- _Problem requirements_: Go to the line containing "Which is larger, the magenta pentagon or the brown" below; retype it and all following lines exactly, and leave out the pictures.

━━━

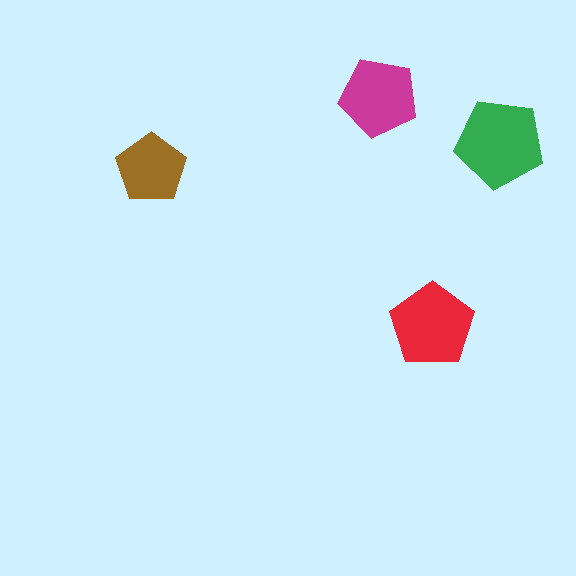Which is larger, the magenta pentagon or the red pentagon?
The red one.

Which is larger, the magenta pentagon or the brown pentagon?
The magenta one.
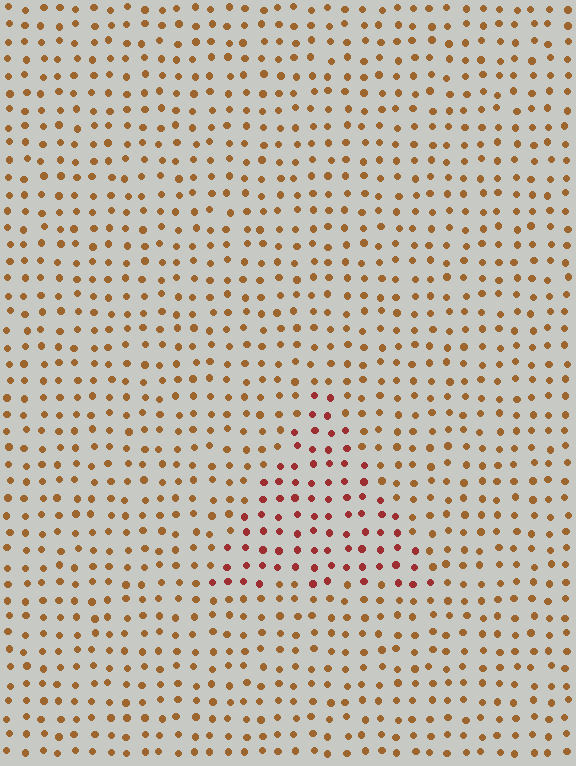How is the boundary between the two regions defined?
The boundary is defined purely by a slight shift in hue (about 32 degrees). Spacing, size, and orientation are identical on both sides.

━━━

- _Solution to this task_:
Which is larger, the magenta pentagon or the brown pentagon?
The magenta one.
How is the boundary between the two regions defined?
The boundary is defined purely by a slight shift in hue (about 32 degrees). Spacing, size, and orientation are identical on both sides.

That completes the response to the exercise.